YOUR INSTRUCTIONS →
Return verbatim the inclusive range of lines running from the line that contains "How many groups of dots/shapes are there?" to the line that contains "[4 frames are shown]". Omit every other line.

GIVEN RECORDS →
╔══
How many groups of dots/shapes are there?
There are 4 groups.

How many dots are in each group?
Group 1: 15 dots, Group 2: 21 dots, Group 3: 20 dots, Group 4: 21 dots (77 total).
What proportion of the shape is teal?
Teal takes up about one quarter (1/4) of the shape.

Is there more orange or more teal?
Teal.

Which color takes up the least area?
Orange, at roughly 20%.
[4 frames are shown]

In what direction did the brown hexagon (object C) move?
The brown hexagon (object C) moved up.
╚══
╔══
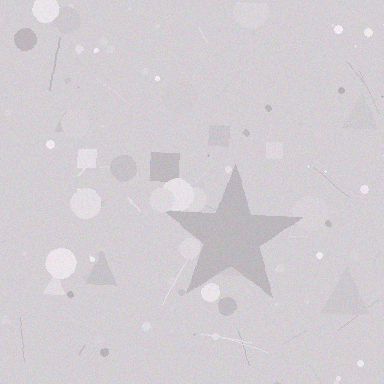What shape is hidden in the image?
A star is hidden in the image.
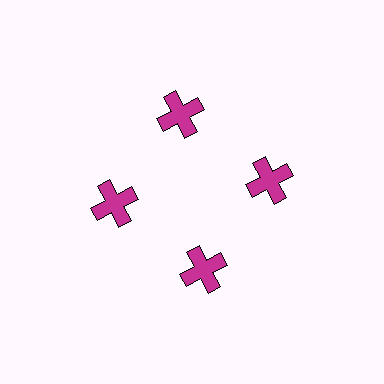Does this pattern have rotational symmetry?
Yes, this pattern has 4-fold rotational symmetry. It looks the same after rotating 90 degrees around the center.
╚══
CORRECT ANSWER →
How many groups of dots/shapes are there?
There are 4 groups.

How many dots are in each group?
Group 1: 15 dots, Group 2: 21 dots, Group 3: 20 dots, Group 4: 21 dots (77 total).
What proportion of the shape is teal?
Teal takes up about one quarter (1/4) of the shape.

Is there more orange or more teal?
Teal.

Which color takes up the least area?
Orange, at roughly 20%.
[4 frames are shown]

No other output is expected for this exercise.